= Visual perception records =
◆ ◆ ◆ ◆ ◆

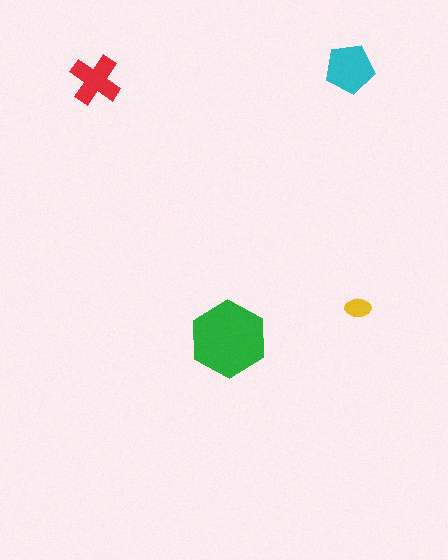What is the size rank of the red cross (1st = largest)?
3rd.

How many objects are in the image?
There are 4 objects in the image.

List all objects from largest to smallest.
The green hexagon, the cyan pentagon, the red cross, the yellow ellipse.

◆ ◆ ◆ ◆ ◆

= Set problem =
The required output is the exact sequence of lines from the one containing "How many objects are in the image?" through the end of the listing, both endpoints included.

= Finished answer =
How many objects are in the image?
There are 4 objects in the image.

List all objects from largest to smallest.
The green hexagon, the cyan pentagon, the red cross, the yellow ellipse.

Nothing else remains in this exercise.